→ **Exercise aim**
Look through the data below for the line with "What are the pixel coordinates of point A?" and the line with "List all circles from largest to smallest.", then output those two and all lines in between, exactly as written.

→ **Input material**
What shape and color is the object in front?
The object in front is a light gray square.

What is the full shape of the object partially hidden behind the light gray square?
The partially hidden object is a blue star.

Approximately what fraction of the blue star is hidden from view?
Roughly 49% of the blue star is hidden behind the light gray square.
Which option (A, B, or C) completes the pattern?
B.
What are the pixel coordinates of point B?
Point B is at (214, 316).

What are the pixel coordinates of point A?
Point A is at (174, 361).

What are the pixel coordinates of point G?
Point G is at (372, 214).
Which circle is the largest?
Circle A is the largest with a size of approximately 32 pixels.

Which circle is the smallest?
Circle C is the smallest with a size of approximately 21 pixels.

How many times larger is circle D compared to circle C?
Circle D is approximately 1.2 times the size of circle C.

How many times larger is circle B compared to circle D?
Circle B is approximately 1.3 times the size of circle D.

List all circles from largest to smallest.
--
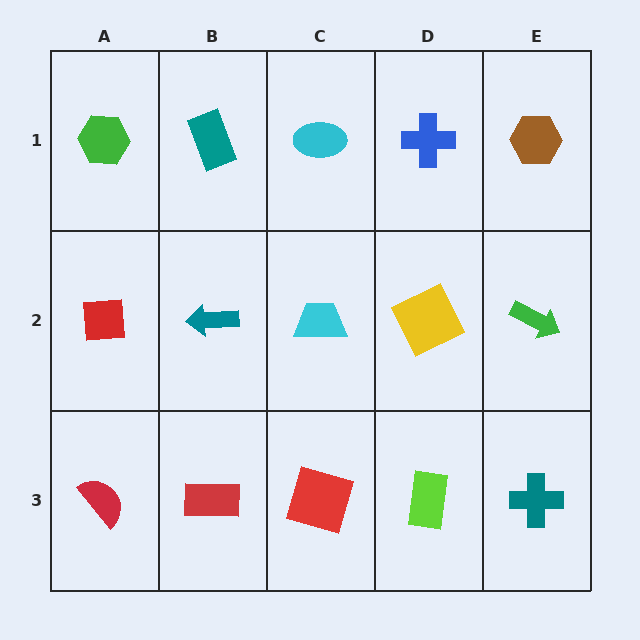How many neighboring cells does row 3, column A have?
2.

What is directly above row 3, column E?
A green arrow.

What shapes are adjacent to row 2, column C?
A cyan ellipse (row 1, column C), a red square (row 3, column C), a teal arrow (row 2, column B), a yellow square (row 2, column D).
* * *
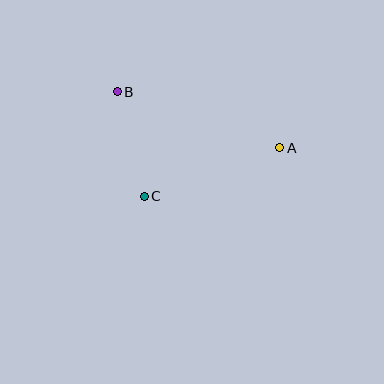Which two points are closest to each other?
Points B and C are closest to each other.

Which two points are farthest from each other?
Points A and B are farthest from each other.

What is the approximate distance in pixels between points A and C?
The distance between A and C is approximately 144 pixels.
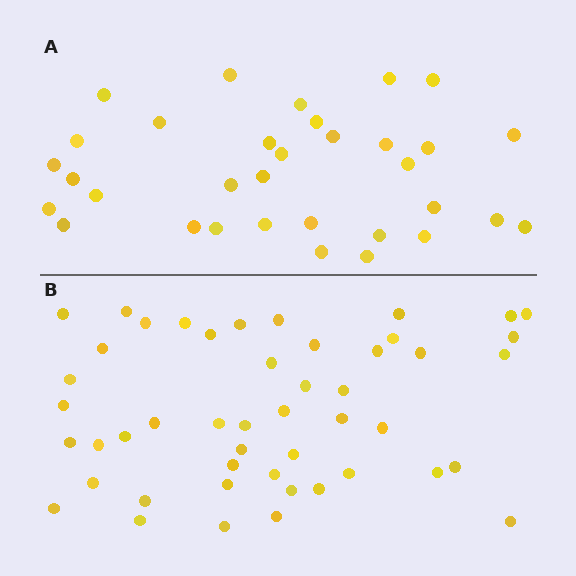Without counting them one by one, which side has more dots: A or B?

→ **Answer to the problem**
What are the pixel coordinates of point A?
Point A is at (174, 361).

What are the pixel coordinates of point G?
Point G is at (372, 214).
Which circle is the largest?
Circle A is the largest with a size of approximately 32 pixels.

Which circle is the smallest?
Circle C is the smallest with a size of approximately 21 pixels.

How many times larger is circle D compared to circle C?
Circle D is approximately 1.2 times the size of circle C.

How many times larger is circle B compared to circle D?
Circle B is approximately 1.3 times the size of circle D.

List all circles from largest to smallest.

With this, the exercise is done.